▶ [DATA SHOWN]:
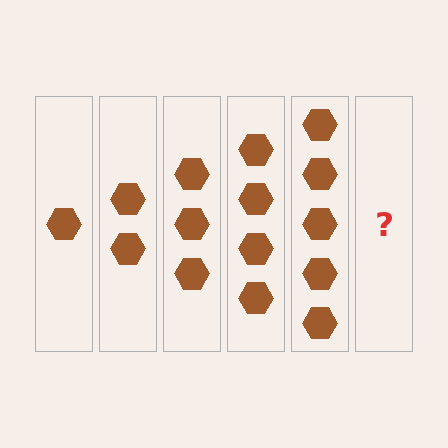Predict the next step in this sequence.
The next step is 6 hexagons.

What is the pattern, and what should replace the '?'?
The pattern is that each step adds one more hexagon. The '?' should be 6 hexagons.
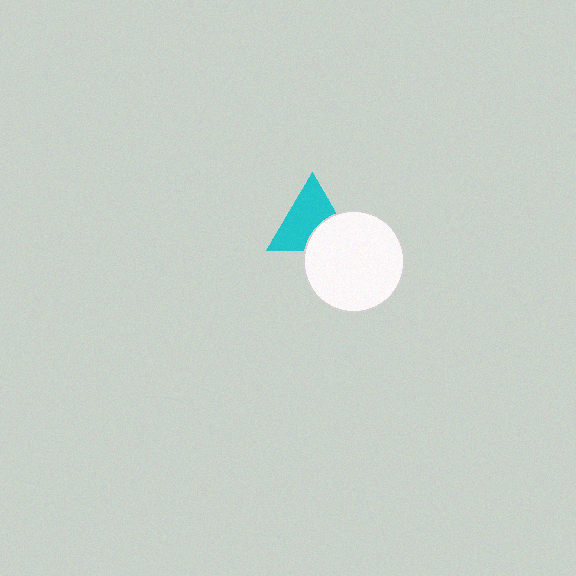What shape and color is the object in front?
The object in front is a white circle.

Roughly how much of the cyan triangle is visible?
Most of it is visible (roughly 66%).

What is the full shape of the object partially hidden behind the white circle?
The partially hidden object is a cyan triangle.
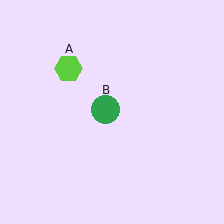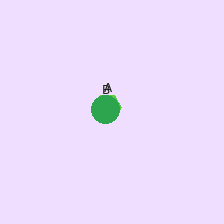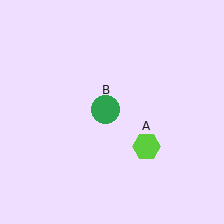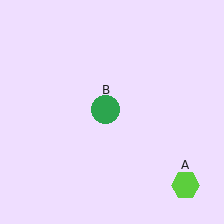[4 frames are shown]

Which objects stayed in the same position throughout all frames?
Green circle (object B) remained stationary.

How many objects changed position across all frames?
1 object changed position: lime hexagon (object A).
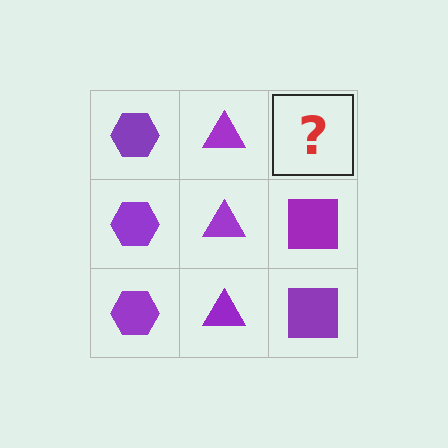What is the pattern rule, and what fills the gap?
The rule is that each column has a consistent shape. The gap should be filled with a purple square.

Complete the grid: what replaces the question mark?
The question mark should be replaced with a purple square.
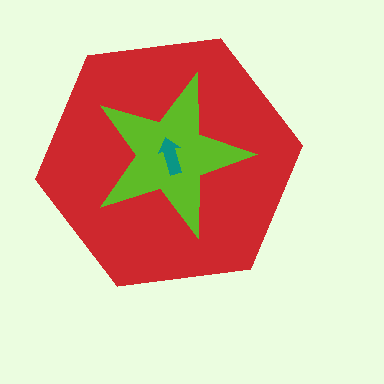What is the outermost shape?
The red hexagon.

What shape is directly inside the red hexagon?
The lime star.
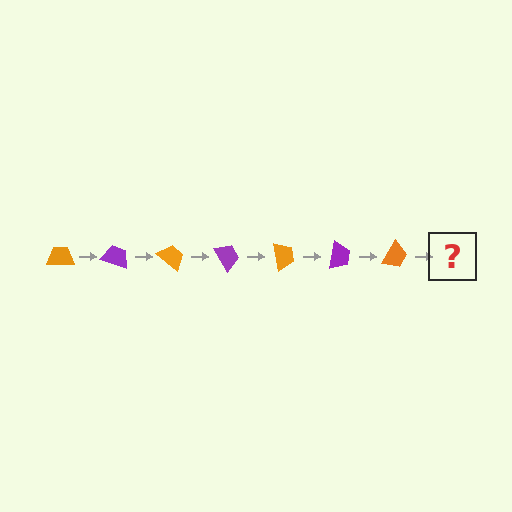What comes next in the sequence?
The next element should be a purple trapezoid, rotated 140 degrees clockwise from the start.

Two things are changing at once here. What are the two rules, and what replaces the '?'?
The two rules are that it rotates 20 degrees clockwise each step and the color cycles through orange and purple. The '?' should be a purple trapezoid, rotated 140 degrees clockwise from the start.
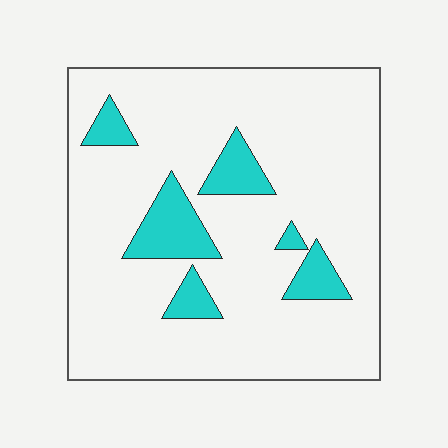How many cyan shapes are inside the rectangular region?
6.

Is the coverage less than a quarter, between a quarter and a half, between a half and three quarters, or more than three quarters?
Less than a quarter.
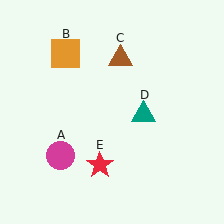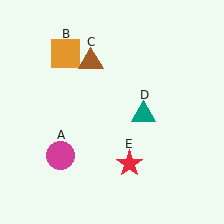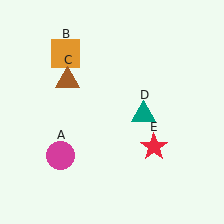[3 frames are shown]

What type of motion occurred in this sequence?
The brown triangle (object C), red star (object E) rotated counterclockwise around the center of the scene.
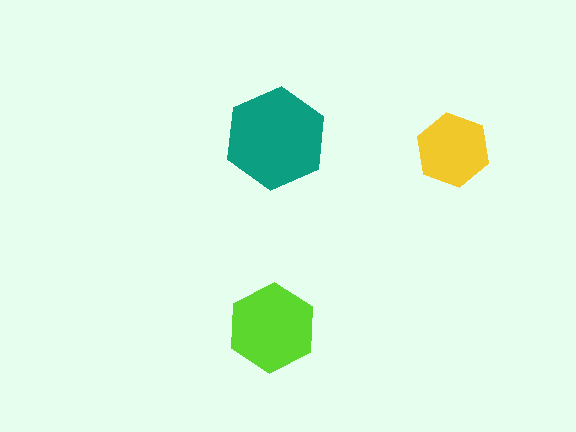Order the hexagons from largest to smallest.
the teal one, the lime one, the yellow one.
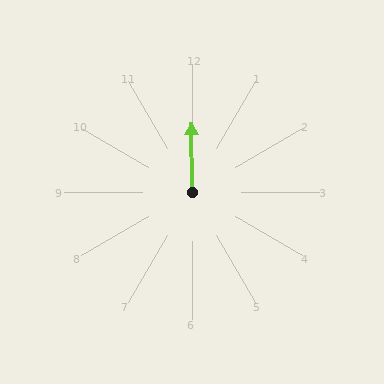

▶ [EXERCISE OBJECTIVE]:
Without the pictures, transcribe the listing above exactly.

▶ [OUTPUT BELOW]:
Predict the next step in this sequence.
The next step is 6 hexagons.

What is the pattern, and what should replace the '?'?
The pattern is that each step adds one more hexagon. The '?' should be 6 hexagons.
What shape and color is the object in front?
The object in front is a white circle.

Roughly how much of the cyan triangle is visible?
Most of it is visible (roughly 66%).

What is the full shape of the object partially hidden behind the white circle?
The partially hidden object is a cyan triangle.
[4 frames are shown]

Which objects stayed in the same position throughout all frames?
Green circle (object B) remained stationary.

How many objects changed position across all frames?
1 object changed position: lime hexagon (object A).
What is the pattern rule, and what fills the gap?
The rule is that each column has a consistent shape. The gap should be filled with a purple square.

Complete the grid: what replaces the question mark?
The question mark should be replaced with a purple square.
What is the outermost shape?
The red hexagon.

What shape is directly inside the red hexagon?
The lime star.
What comes next in the sequence?
The next element should be a purple trapezoid, rotated 140 degrees clockwise from the start.

Two things are changing at once here. What are the two rules, and what replaces the '?'?
The two rules are that it rotates 20 degrees clockwise each step and the color cycles through orange and purple. The '?' should be a purple trapezoid, rotated 140 degrees clockwise from the start.
How many cyan shapes are inside the rectangular region?
6.

Is the coverage less than a quarter, between a quarter and a half, between a half and three quarters, or more than three quarters?
Less than a quarter.
[3 frames are shown]

What type of motion occurred in this sequence?
The brown triangle (object C), red star (object E) rotated counterclockwise around the center of the scene.
Order the hexagons from largest to smallest.
the teal one, the lime one, the yellow one.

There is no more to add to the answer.